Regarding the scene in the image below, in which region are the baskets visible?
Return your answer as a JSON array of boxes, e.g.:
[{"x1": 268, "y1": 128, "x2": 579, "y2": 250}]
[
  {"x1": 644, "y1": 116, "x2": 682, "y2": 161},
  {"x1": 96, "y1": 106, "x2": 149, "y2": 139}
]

++++++++++

→ **Задание для выполнения**
Процитируйте все приведённые выше строки дословно, без каких-либо изменений.

→ **Результат выполнения**
Regarding the scene in the image below, in which region are the baskets visible?
Return your answer as a JSON array of boxes, e.g.:
[{"x1": 268, "y1": 128, "x2": 579, "y2": 250}]
[
  {"x1": 644, "y1": 116, "x2": 682, "y2": 161},
  {"x1": 96, "y1": 106, "x2": 149, "y2": 139}
]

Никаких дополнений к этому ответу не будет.